[TASK PROMPT] All of the material should be reproduced exactly, with pictures left out.

--- Start of DATA IN THIS EXERCISE ---

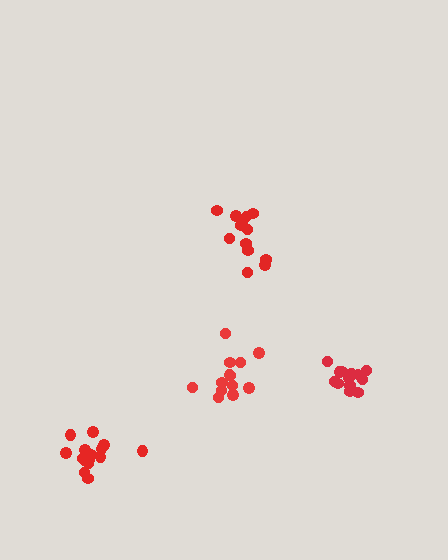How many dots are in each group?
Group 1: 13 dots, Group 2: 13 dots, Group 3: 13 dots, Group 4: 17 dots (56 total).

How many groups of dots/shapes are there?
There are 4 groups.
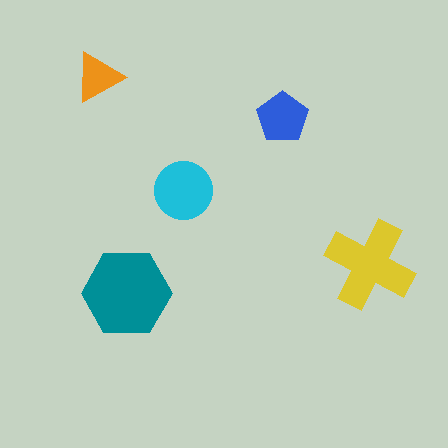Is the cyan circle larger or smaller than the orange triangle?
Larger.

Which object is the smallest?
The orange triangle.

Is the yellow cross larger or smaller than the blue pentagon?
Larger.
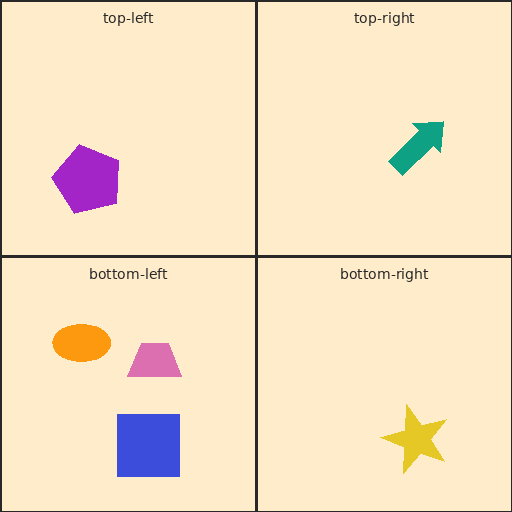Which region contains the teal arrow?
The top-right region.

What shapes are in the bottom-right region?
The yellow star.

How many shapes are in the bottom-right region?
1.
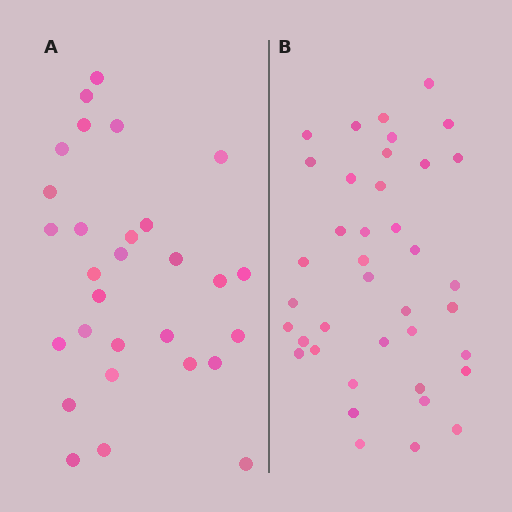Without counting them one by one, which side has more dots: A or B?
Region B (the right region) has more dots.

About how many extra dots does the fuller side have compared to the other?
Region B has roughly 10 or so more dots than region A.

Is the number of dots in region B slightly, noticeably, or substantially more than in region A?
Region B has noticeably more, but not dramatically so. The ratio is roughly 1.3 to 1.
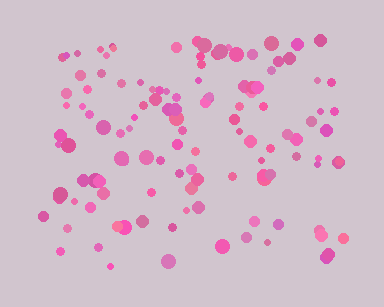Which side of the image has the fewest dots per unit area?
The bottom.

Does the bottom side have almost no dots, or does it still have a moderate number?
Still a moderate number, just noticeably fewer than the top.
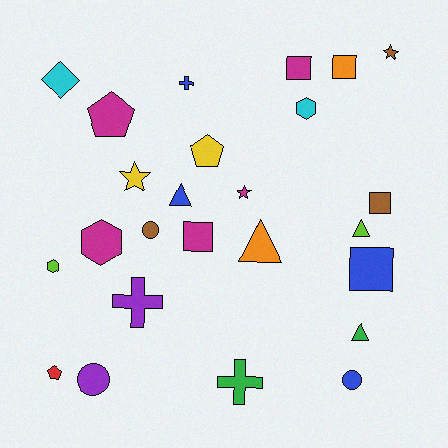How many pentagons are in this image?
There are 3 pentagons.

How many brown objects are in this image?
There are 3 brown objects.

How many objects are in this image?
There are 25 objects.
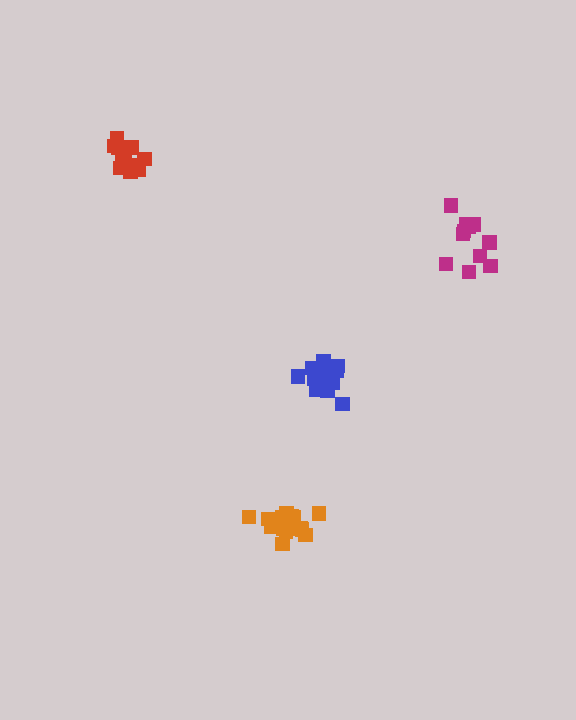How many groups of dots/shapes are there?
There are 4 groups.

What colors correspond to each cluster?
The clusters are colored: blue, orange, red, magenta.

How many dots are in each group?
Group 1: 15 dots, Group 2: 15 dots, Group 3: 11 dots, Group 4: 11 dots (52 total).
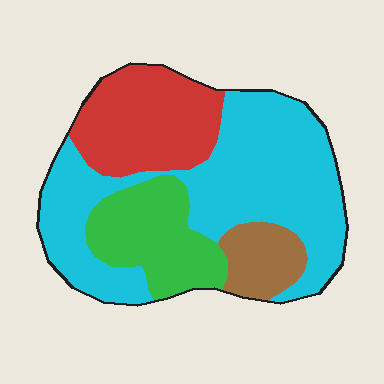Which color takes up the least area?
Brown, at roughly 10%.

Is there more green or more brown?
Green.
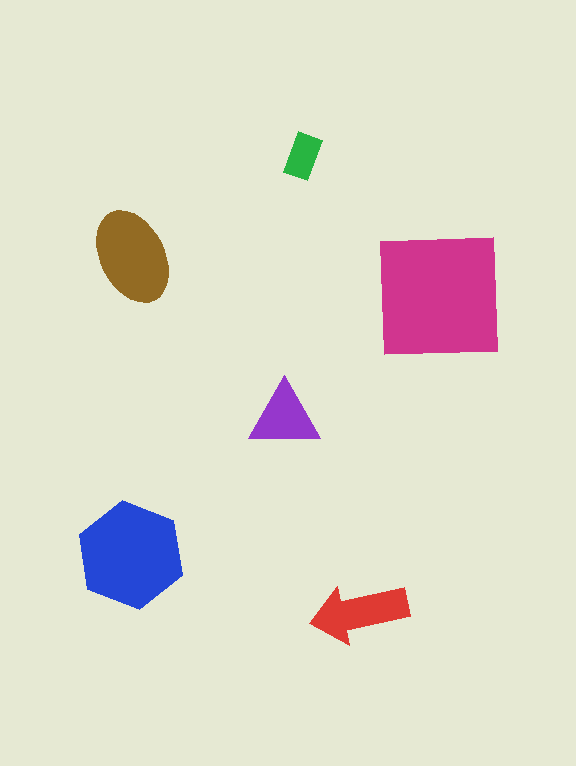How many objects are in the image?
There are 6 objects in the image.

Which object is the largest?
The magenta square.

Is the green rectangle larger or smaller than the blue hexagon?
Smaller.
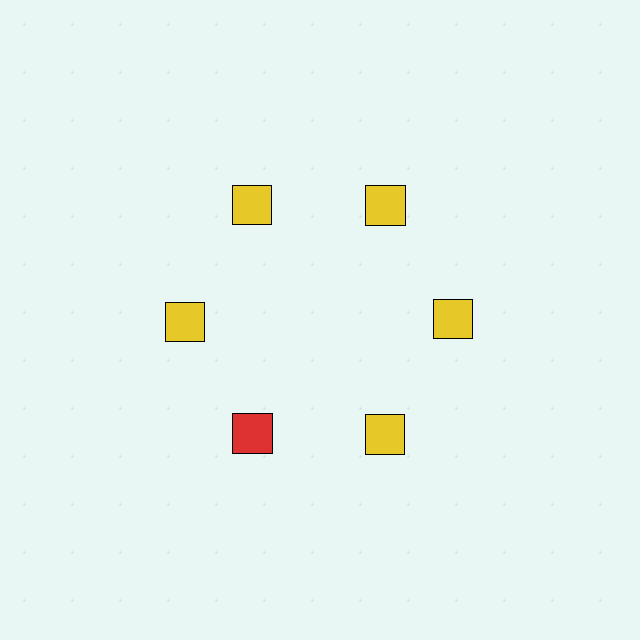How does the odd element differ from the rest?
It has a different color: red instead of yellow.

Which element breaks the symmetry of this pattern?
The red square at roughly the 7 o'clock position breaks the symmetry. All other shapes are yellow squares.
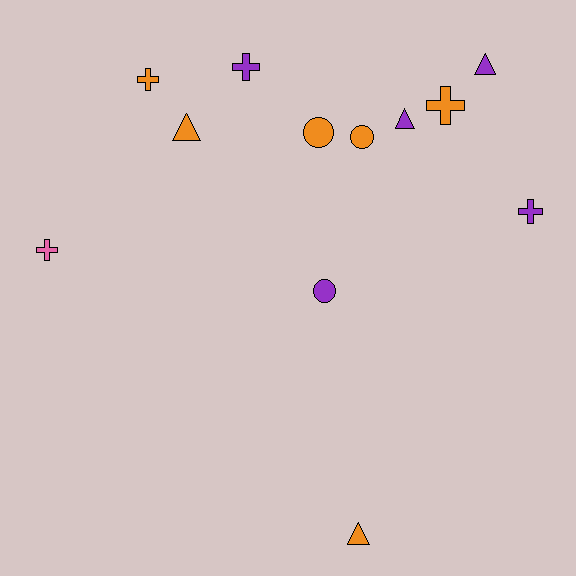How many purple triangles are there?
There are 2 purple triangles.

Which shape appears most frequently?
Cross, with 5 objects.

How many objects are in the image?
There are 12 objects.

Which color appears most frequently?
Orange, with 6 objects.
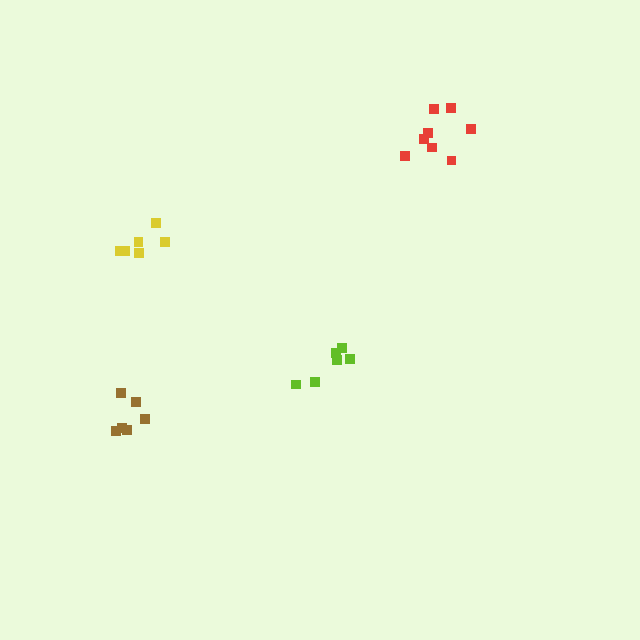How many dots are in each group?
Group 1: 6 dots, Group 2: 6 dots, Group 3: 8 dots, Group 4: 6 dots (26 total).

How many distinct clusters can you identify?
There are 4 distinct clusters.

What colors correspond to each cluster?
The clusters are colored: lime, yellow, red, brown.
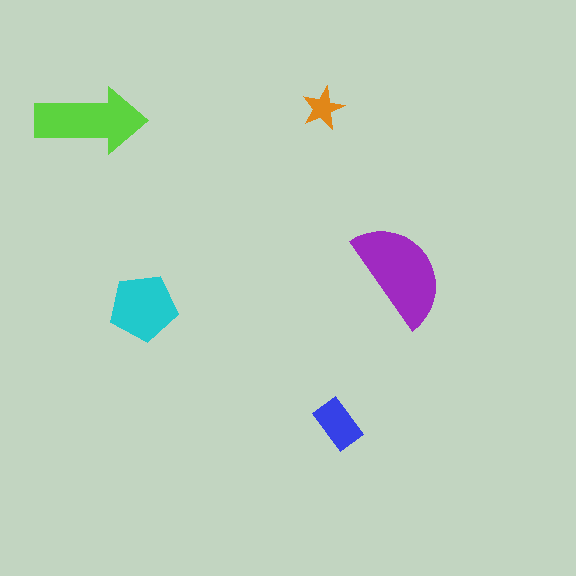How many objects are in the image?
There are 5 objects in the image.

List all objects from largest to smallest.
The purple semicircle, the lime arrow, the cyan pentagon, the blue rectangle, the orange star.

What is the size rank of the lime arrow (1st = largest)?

--- End of DATA IN THIS EXERCISE ---

[EXERCISE RESULT]
How many dots are in each group?
Group 1: 13 dots, Group 2: 13 dots, Group 3: 13 dots, Group 4: 17 dots (56 total).

How many groups of dots/shapes are there?
There are 4 groups.
Is the cyan circle larger or smaller than the orange triangle?
Larger.

Which object is the smallest?
The orange triangle.

Is the yellow cross larger or smaller than the blue pentagon?
Larger.
Which region contains the teal arrow?
The top-right region.

What shapes are in the bottom-right region?
The yellow star.

How many shapes are in the bottom-right region?
1.
Without counting them one by one, which side has more dots: A or B?
Region B (the right region) has more dots.

About how many extra dots does the fuller side have compared to the other?
Region B has roughly 10 or so more dots than region A.

Is the number of dots in region B slightly, noticeably, or substantially more than in region A?
Region B has noticeably more, but not dramatically so. The ratio is roughly 1.3 to 1.
Which side of the image has the fewest dots per unit area?
The bottom.

Does the bottom side have almost no dots, or does it still have a moderate number?
Still a moderate number, just noticeably fewer than the top.
How many pentagons are in this image?
There are 3 pentagons.

How many brown objects are in this image?
There are 3 brown objects.

How many objects are in this image?
There are 25 objects.
How many groups of dots/shapes are there?
There are 4 groups.

What colors correspond to each cluster?
The clusters are colored: blue, orange, red, magenta.

How many dots are in each group?
Group 1: 15 dots, Group 2: 15 dots, Group 3: 11 dots, Group 4: 11 dots (52 total).
Which color takes up the least area?
Brown, at roughly 10%.

Is there more green or more brown?
Green.
How many objects are in the image?
There are 6 objects in the image.

Which object is the largest?
The magenta square.

Is the green rectangle larger or smaller than the blue hexagon?
Smaller.
How does the odd element differ from the rest?
It has a different color: red instead of yellow.

Which element breaks the symmetry of this pattern?
The red square at roughly the 7 o'clock position breaks the symmetry. All other shapes are yellow squares.
How many purple triangles are there?
There are 2 purple triangles.

Which shape appears most frequently?
Cross, with 5 objects.

How many objects are in the image?
There are 12 objects.

Which color appears most frequently?
Orange, with 6 objects.
How many dots are in each group?
Group 1: 6 dots, Group 2: 6 dots, Group 3: 8 dots, Group 4: 6 dots (26 total).

How many distinct clusters can you identify?
There are 4 distinct clusters.

What colors correspond to each cluster?
The clusters are colored: lime, yellow, red, brown.
How many objects are in the image?
There are 5 objects in the image.

List all objects from largest to smallest.
The purple semicircle, the lime arrow, the cyan pentagon, the blue rectangle, the orange star.

What is the size rank of the lime arrow (1st = largest)?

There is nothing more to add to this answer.